• _Extracted data_
________

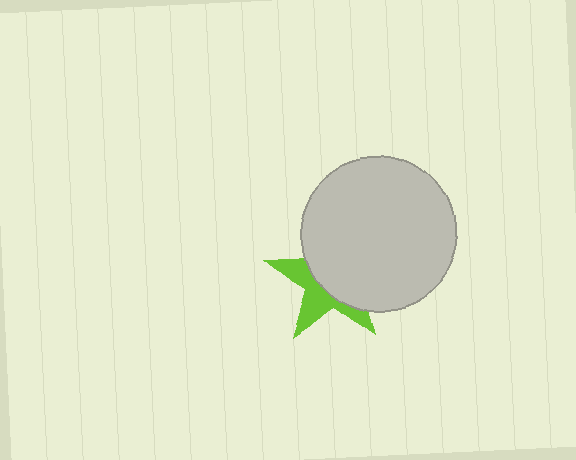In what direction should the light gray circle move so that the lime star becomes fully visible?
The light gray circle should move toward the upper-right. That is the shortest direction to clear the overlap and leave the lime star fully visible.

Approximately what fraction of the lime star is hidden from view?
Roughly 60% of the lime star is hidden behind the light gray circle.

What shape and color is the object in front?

________

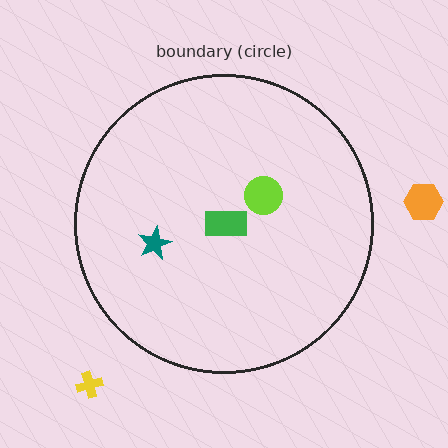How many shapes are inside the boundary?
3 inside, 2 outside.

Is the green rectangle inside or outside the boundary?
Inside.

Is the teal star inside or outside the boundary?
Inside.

________

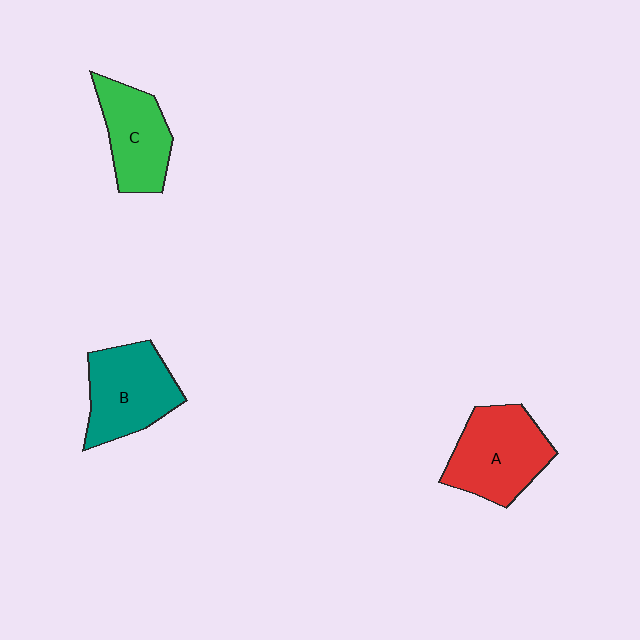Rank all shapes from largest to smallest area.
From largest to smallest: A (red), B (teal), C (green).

________

Both the line with "In what direction" and the line with "What shape and color is the object in front?" belong in the copy, along with every line between them; set them down exactly and skip the pictures.

• _Result of this exercise_
In what direction should the light gray circle move so that the lime star becomes fully visible?
The light gray circle should move toward the upper-right. That is the shortest direction to clear the overlap and leave the lime star fully visible.

Approximately what fraction of the lime star is hidden from view?
Roughly 60% of the lime star is hidden behind the light gray circle.

What shape and color is the object in front?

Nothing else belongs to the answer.